__Task goal__
Images are not part of the copy; transcribe all the data exactly.

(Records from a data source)
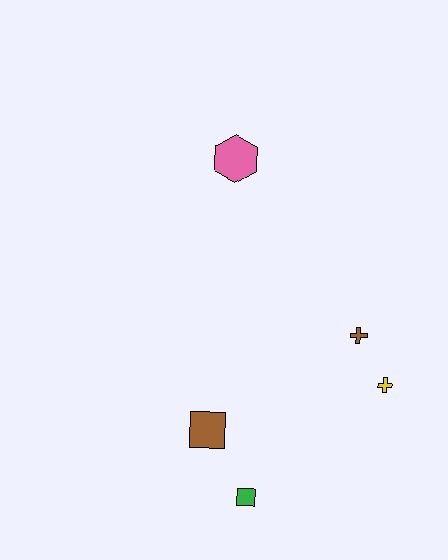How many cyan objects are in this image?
There are no cyan objects.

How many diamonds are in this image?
There are no diamonds.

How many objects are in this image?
There are 5 objects.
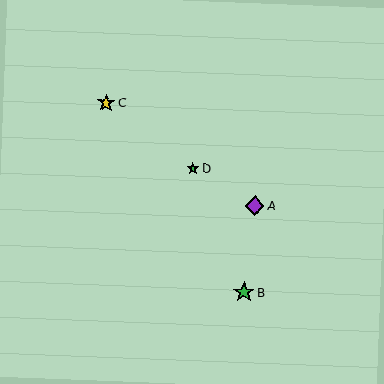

__Solution for this exercise__
How many cyan objects are in this image?
There are no cyan objects.

How many diamonds are in this image?
There are no diamonds.

How many objects are in this image?
There are 5 objects.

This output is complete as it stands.